Write every line out verbatim and omit the pictures.

(Questions about shape properties)
--
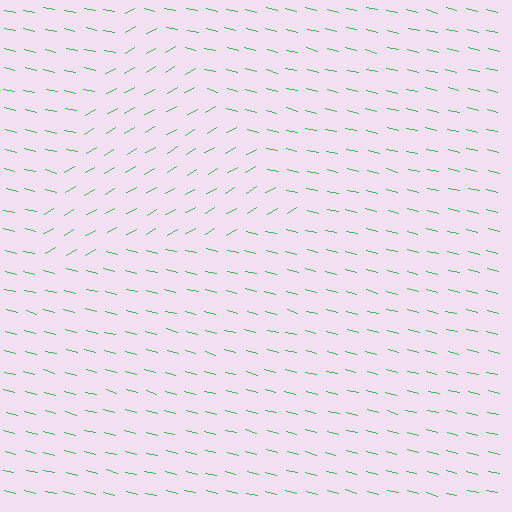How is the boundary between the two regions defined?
The boundary is defined purely by a change in line orientation (approximately 45 degrees difference). All lines are the same color and thickness.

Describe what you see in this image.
The image is filled with small green line segments. A triangle region in the image has lines oriented differently from the surrounding lines, creating a visible texture boundary.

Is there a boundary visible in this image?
Yes, there is a texture boundary formed by a change in line orientation.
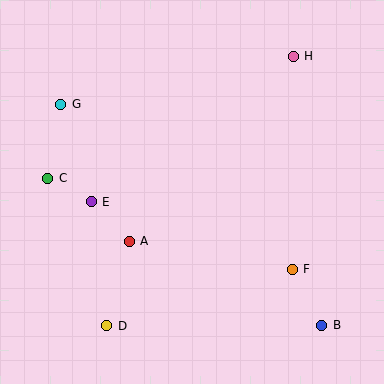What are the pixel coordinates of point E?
Point E is at (91, 202).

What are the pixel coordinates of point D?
Point D is at (107, 326).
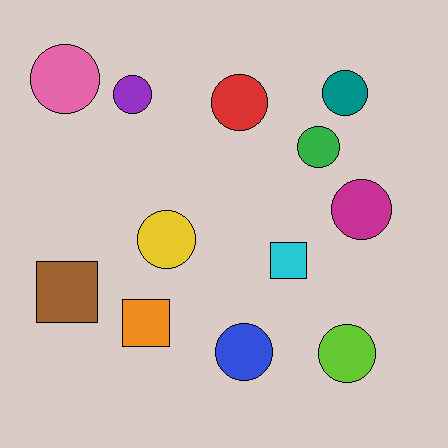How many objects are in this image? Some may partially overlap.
There are 12 objects.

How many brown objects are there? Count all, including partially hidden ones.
There is 1 brown object.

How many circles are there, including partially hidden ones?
There are 9 circles.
--
__Task answer__
How is the boundary between the two regions defined?
The boundary is defined purely by a change in line orientation (approximately 45 degrees difference). All lines are the same color and thickness.

Describe what you see in this image.
The image is filled with small green line segments. A triangle region in the image has lines oriented differently from the surrounding lines, creating a visible texture boundary.

Is there a boundary visible in this image?
Yes, there is a texture boundary formed by a change in line orientation.
What are the pixel coordinates of point E?
Point E is at (91, 202).

What are the pixel coordinates of point D?
Point D is at (107, 326).
How many objects are in this image? Some may partially overlap.
There are 12 objects.

How many brown objects are there? Count all, including partially hidden ones.
There is 1 brown object.

How many circles are there, including partially hidden ones?
There are 9 circles.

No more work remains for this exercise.